• Challenge:
Below is a block of records; reproduce all of them exactly and leave out any pictures.

--- START Entries shown ---

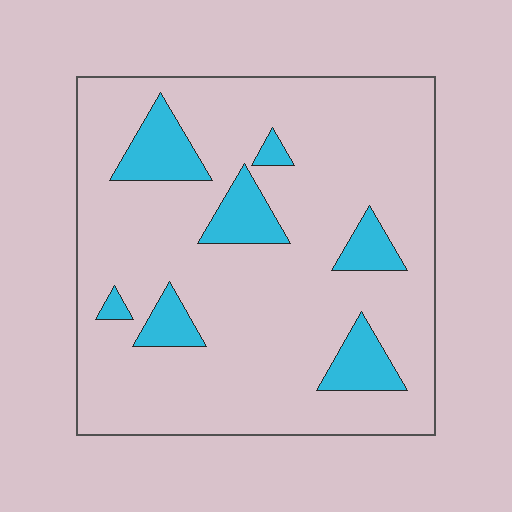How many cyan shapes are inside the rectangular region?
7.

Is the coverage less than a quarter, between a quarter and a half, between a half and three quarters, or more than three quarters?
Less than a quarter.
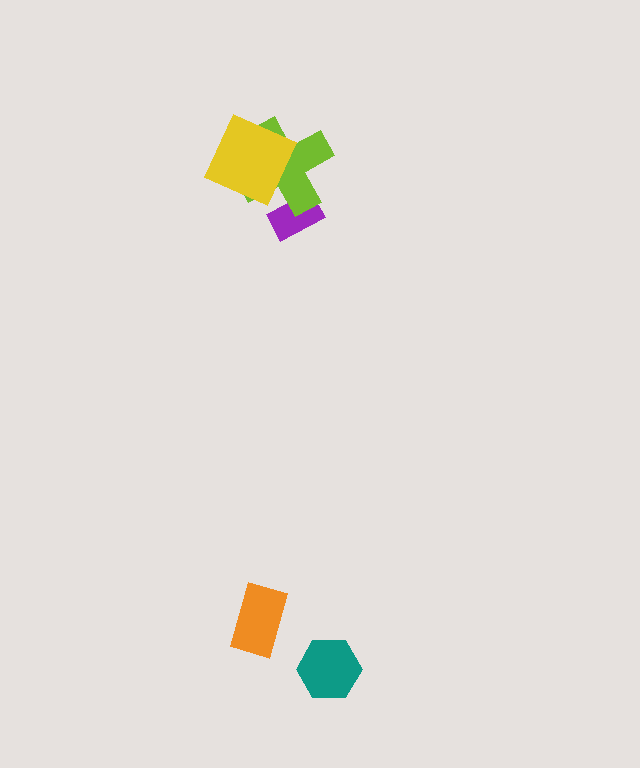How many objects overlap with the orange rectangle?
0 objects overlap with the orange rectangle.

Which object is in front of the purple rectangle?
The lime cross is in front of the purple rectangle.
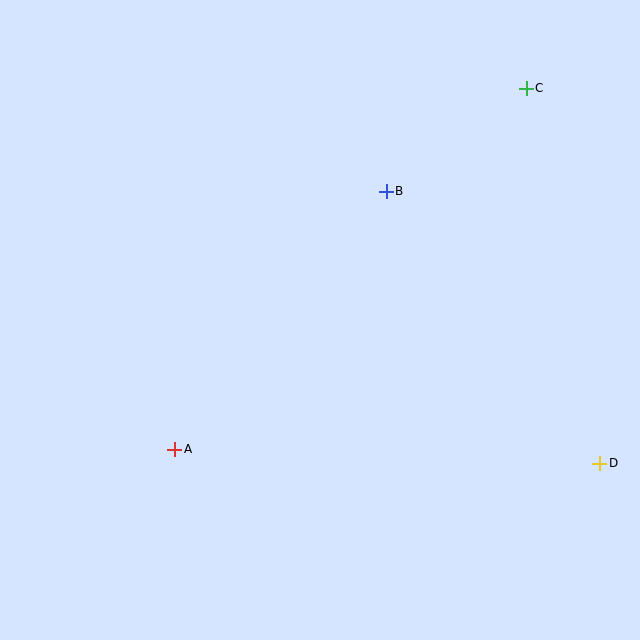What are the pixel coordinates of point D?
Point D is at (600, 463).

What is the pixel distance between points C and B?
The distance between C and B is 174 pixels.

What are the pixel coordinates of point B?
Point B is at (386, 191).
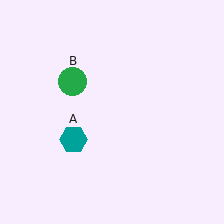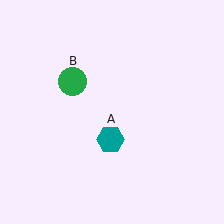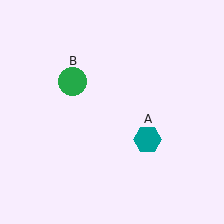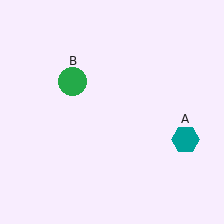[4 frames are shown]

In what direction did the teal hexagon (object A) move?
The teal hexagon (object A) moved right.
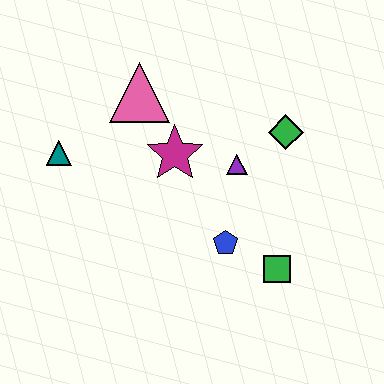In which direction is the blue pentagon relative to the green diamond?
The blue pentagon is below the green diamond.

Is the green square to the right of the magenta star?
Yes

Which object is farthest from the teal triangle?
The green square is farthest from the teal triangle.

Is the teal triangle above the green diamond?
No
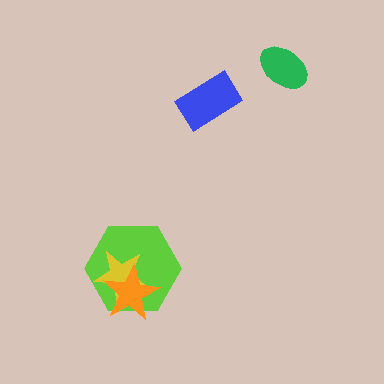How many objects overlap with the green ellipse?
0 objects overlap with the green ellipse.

--- END Entries shown ---

• Solution to the problem:
How many cyan shapes are inside the rectangular region?
7.

Is the coverage less than a quarter, between a quarter and a half, between a half and three quarters, or more than three quarters?
Less than a quarter.
How many objects overlap with the orange rectangle?
0 objects overlap with the orange rectangle.

Which object is in front of the purple rectangle?
The lime cross is in front of the purple rectangle.
What are the pixel coordinates of point D?
Point D is at (600, 463).

What is the pixel distance between points C and B?
The distance between C and B is 174 pixels.

What are the pixel coordinates of point B?
Point B is at (386, 191).
[4 frames are shown]

In what direction did the teal hexagon (object A) move?
The teal hexagon (object A) moved right.
In which direction is the blue pentagon relative to the green diamond?
The blue pentagon is below the green diamond.

Is the green square to the right of the magenta star?
Yes

Which object is farthest from the teal triangle?
The green square is farthest from the teal triangle.

Is the teal triangle above the green diamond?
No
How many objects overlap with the green ellipse?
0 objects overlap with the green ellipse.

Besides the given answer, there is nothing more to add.